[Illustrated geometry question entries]
......

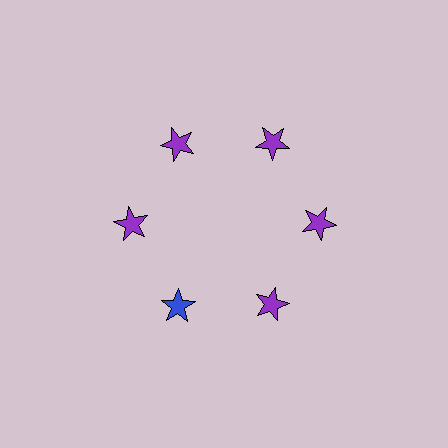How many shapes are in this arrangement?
There are 6 shapes arranged in a ring pattern.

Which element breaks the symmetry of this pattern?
The blue star at roughly the 7 o'clock position breaks the symmetry. All other shapes are purple stars.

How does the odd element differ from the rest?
It has a different color: blue instead of purple.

......

**Set problem**
Print every entry above again without changing a word, and omit the pictures.

**Result of the exercise**
How many shapes are in this arrangement?
There are 6 shapes arranged in a ring pattern.

Which element breaks the symmetry of this pattern?
The blue star at roughly the 7 o'clock position breaks the symmetry. All other shapes are purple stars.

How does the odd element differ from the rest?
It has a different color: blue instead of purple.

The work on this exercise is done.